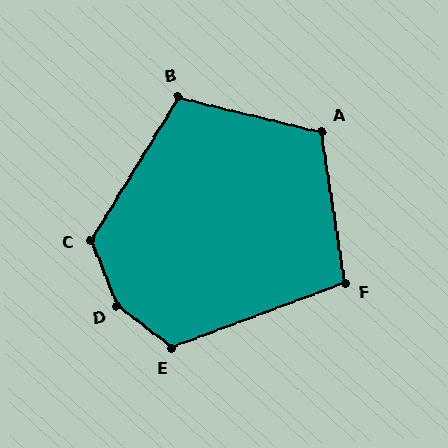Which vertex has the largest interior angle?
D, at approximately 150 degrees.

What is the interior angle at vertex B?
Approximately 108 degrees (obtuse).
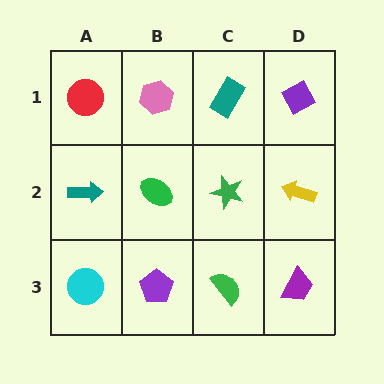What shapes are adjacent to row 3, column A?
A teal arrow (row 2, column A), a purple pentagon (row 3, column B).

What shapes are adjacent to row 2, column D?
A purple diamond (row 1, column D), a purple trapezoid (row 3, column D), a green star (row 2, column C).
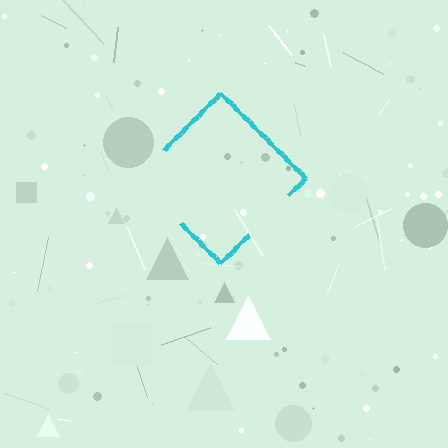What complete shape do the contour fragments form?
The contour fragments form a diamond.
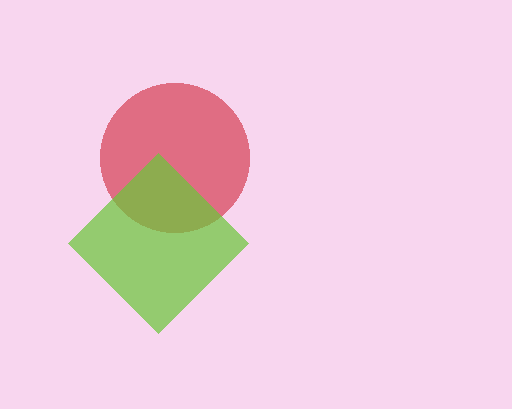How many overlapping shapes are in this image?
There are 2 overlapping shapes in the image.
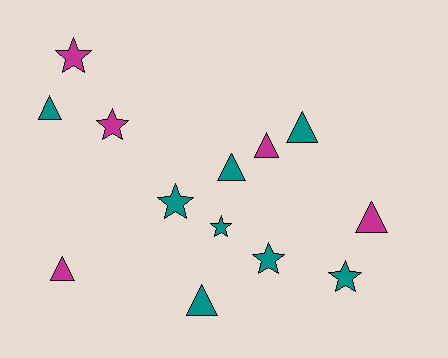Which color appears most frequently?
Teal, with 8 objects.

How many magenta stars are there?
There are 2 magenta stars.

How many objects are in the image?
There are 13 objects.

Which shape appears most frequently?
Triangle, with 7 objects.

*-*-*

Repeat the material verbatim. Do not carry over any picture.

Which vertex has the largest interior angle?
D, at approximately 150 degrees.

What is the interior angle at vertex B?
Approximately 108 degrees (obtuse).
What shapes are adjacent to row 3, column A?
A teal arrow (row 2, column A), a purple pentagon (row 3, column B).

What shapes are adjacent to row 2, column D?
A purple diamond (row 1, column D), a purple trapezoid (row 3, column D), a green star (row 2, column C).
What complete shape do the contour fragments form?
The contour fragments form a diamond.
How many overlapping shapes are in this image?
There are 2 overlapping shapes in the image.
Which color appears most frequently?
Teal, with 8 objects.

How many magenta stars are there?
There are 2 magenta stars.

How many objects are in the image?
There are 13 objects.

Which shape appears most frequently?
Triangle, with 7 objects.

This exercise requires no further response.